**Task description**
Quote all entries exactly, leaving pictures aside.
--------
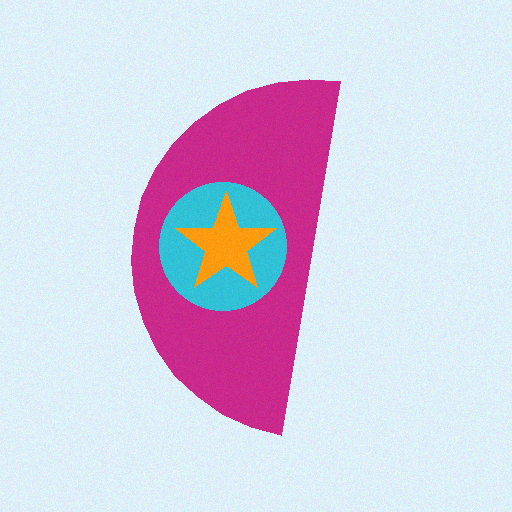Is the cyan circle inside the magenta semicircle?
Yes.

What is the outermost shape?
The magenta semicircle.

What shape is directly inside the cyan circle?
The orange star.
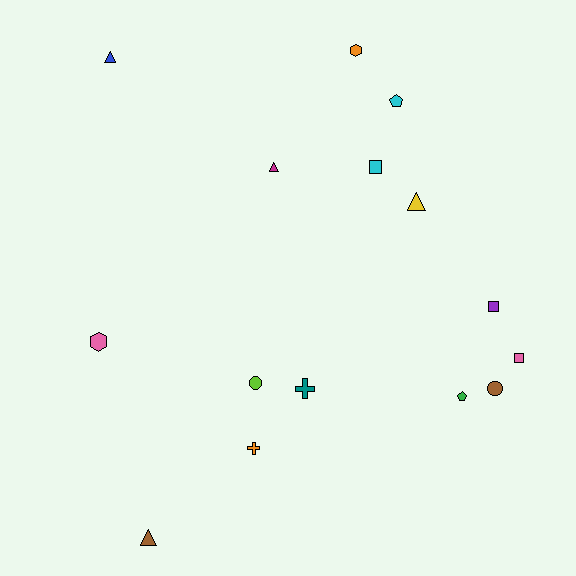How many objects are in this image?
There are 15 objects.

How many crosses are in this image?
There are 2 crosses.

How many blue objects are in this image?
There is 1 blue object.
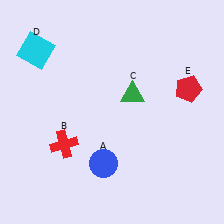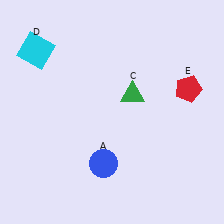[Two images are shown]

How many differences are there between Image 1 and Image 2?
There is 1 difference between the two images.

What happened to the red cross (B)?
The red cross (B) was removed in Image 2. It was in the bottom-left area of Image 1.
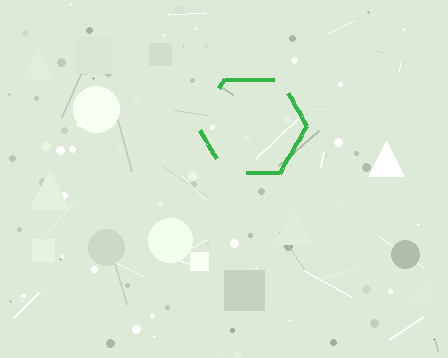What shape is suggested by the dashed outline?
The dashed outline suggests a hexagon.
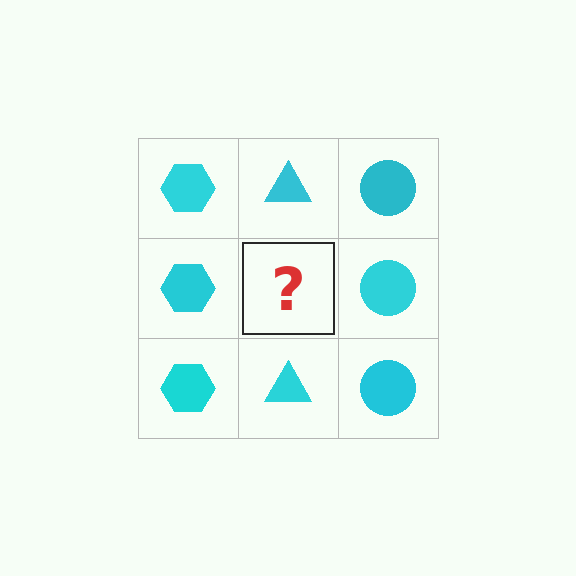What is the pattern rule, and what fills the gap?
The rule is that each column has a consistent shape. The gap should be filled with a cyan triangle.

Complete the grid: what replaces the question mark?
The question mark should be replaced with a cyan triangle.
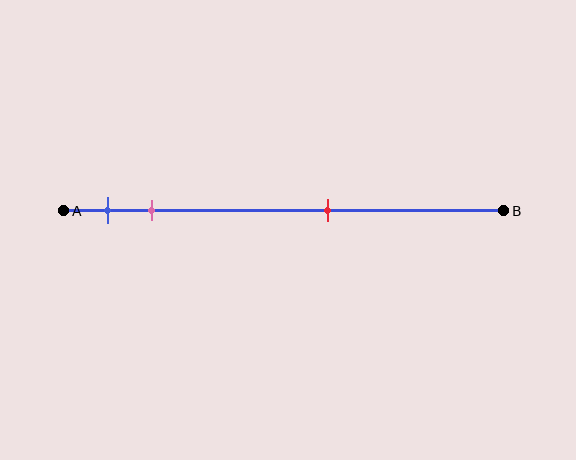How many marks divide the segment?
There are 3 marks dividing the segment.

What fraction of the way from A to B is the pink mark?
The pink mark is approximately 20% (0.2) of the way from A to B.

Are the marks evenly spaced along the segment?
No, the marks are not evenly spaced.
--------
**Completed task**
Is the cyan circle inside the magenta semicircle?
Yes.

What is the outermost shape?
The magenta semicircle.

What shape is directly inside the cyan circle?
The orange star.
How many objects are in this image?
There are 15 objects.

How many crosses are in this image?
There are 2 crosses.

How many blue objects are in this image?
There is 1 blue object.
[Two images are shown]

How many differences are there between Image 1 and Image 2?
There is 1 difference between the two images.

What happened to the red cross (B)?
The red cross (B) was removed in Image 2. It was in the bottom-left area of Image 1.
What shape is suggested by the dashed outline?
The dashed outline suggests a hexagon.
What is the pattern rule, and what fills the gap?
The rule is that each column has a consistent shape. The gap should be filled with a cyan triangle.

Complete the grid: what replaces the question mark?
The question mark should be replaced with a cyan triangle.
How many marks divide the segment?
There are 3 marks dividing the segment.

What fraction of the way from A to B is the pink mark?
The pink mark is approximately 20% (0.2) of the way from A to B.

Are the marks evenly spaced along the segment?
No, the marks are not evenly spaced.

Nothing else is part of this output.